■ Work to be completed:
Output as a numbered list the lines from the first one through the line containing "1018,369,1091,444", including both, and leave out any blank lines.

■ Stored records:
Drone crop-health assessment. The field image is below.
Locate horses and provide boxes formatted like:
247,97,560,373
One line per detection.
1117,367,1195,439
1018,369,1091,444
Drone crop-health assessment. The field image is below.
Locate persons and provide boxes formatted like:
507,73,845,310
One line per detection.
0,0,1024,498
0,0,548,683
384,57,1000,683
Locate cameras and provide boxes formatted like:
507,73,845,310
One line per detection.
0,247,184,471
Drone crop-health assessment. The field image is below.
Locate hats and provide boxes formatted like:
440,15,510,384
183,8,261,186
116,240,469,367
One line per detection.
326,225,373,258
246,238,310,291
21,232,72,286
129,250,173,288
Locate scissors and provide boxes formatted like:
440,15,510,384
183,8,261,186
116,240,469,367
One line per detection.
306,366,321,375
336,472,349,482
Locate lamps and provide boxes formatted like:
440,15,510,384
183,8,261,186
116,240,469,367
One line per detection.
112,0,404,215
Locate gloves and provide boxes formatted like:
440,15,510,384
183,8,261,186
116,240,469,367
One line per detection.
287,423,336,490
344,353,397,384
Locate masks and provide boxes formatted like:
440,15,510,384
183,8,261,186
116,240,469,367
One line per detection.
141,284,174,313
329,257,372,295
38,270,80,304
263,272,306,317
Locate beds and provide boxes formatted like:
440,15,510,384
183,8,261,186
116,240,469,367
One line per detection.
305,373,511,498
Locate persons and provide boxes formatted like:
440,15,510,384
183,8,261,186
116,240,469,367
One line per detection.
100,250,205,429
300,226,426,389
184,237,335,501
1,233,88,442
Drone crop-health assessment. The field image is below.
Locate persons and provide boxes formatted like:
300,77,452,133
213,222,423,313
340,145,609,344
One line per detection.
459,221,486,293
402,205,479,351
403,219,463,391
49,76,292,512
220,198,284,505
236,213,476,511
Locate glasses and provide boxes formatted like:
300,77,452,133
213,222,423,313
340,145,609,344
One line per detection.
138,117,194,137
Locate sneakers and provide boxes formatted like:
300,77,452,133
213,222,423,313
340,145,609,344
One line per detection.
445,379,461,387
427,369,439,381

■ Task result:
1. Drone crop-health assessment. The field image is below.
2. Locate horses and provide boxes formatted like:
3. 247,97,560,373
4. One line per detection.
5. 1117,367,1195,439
6. 1018,369,1091,444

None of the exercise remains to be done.